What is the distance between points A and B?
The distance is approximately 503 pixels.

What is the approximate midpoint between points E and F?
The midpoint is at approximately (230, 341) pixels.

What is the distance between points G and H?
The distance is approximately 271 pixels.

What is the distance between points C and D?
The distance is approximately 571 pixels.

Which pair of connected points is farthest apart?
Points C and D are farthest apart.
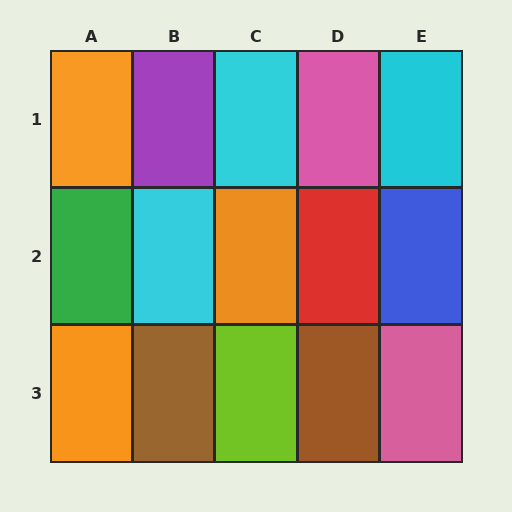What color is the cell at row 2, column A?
Green.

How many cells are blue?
1 cell is blue.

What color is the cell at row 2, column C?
Orange.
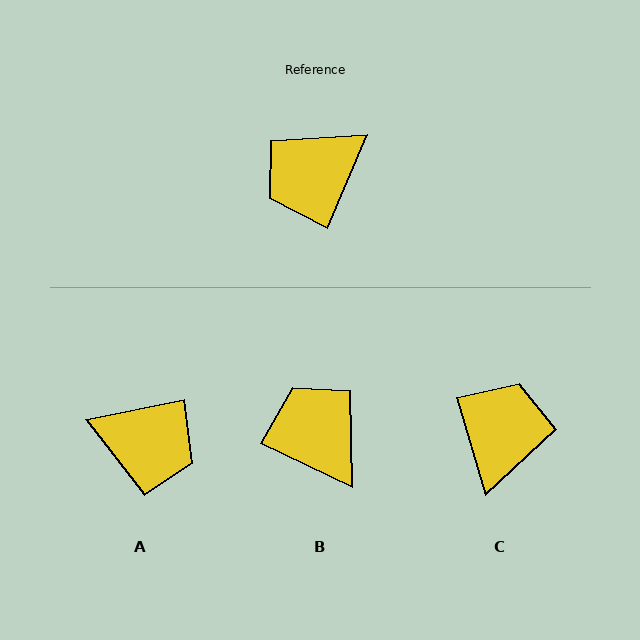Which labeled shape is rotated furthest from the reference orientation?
C, about 140 degrees away.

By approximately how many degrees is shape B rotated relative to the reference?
Approximately 92 degrees clockwise.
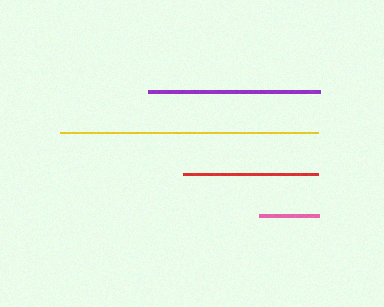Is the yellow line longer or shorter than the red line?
The yellow line is longer than the red line.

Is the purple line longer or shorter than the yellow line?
The yellow line is longer than the purple line.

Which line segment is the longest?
The yellow line is the longest at approximately 257 pixels.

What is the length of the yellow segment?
The yellow segment is approximately 257 pixels long.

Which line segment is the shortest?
The pink line is the shortest at approximately 60 pixels.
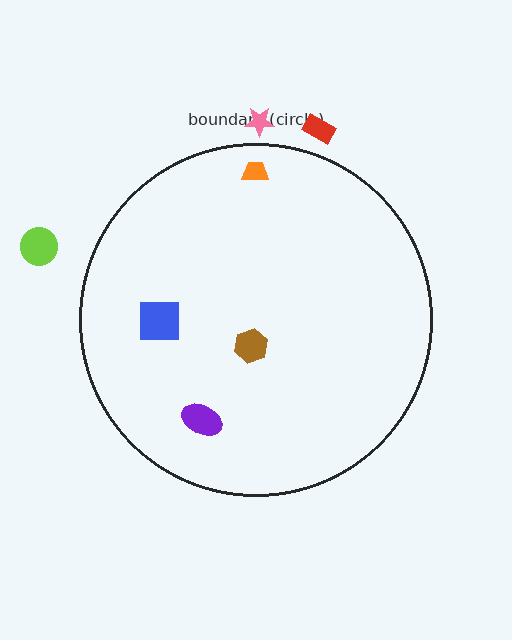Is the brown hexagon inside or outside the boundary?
Inside.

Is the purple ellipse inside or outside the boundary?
Inside.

· · · ·

Prompt
Beginning with the line in which "Is the purple ellipse" appears, set down each line through the last one in the listing, unchanged and with no extras.

Exercise output
Is the purple ellipse inside or outside the boundary?
Inside.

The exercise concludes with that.